• What you have to do: Begin with the line holding "What are the grid coordinates of point B?" and write out each following line to the end of the data, exactly. Pictures are left out.
### Input records
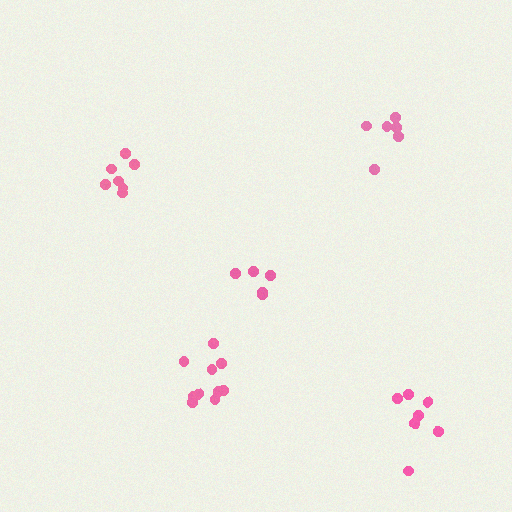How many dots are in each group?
Group 1: 10 dots, Group 2: 7 dots, Group 3: 5 dots, Group 4: 7 dots, Group 5: 6 dots (35 total).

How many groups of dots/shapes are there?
There are 5 groups.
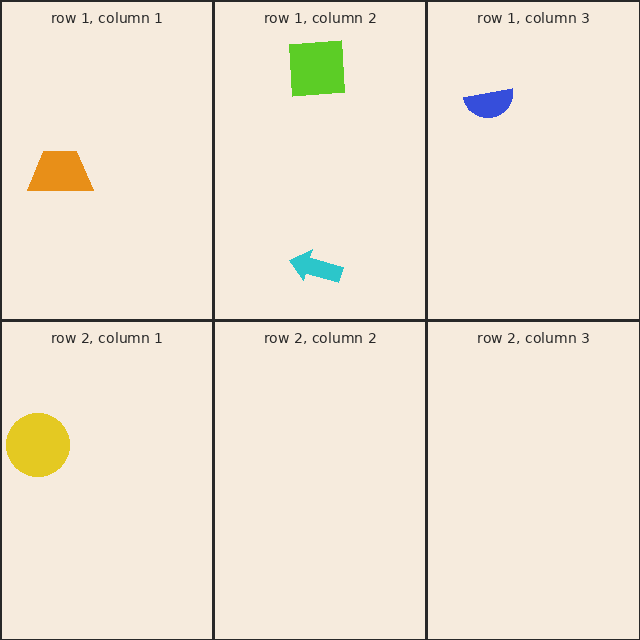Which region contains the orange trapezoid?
The row 1, column 1 region.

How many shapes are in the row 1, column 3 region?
1.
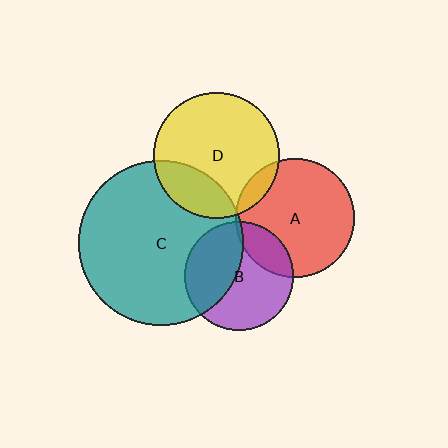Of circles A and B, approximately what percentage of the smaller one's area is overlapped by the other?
Approximately 20%.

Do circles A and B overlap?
Yes.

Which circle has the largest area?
Circle C (teal).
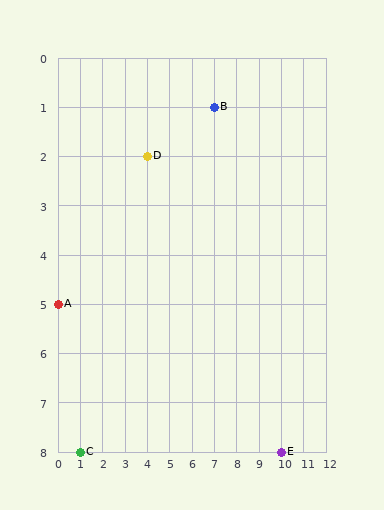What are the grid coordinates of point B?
Point B is at grid coordinates (7, 1).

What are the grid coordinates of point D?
Point D is at grid coordinates (4, 2).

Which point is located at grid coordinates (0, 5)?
Point A is at (0, 5).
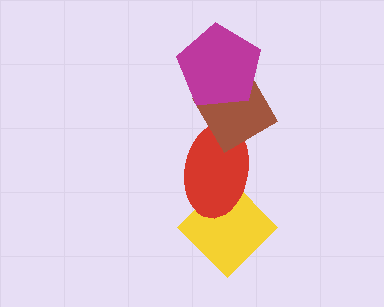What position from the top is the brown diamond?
The brown diamond is 2nd from the top.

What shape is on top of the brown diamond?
######
• Reply:
What are the grid coordinates of point B?
Point B is at grid coordinates (7, 1).

What are the grid coordinates of point D?
Point D is at grid coordinates (4, 2).

Which point is located at grid coordinates (0, 5)?
Point A is at (0, 5).
What position from the top is the brown diamond?
The brown diamond is 2nd from the top.

What shape is on top of the brown diamond?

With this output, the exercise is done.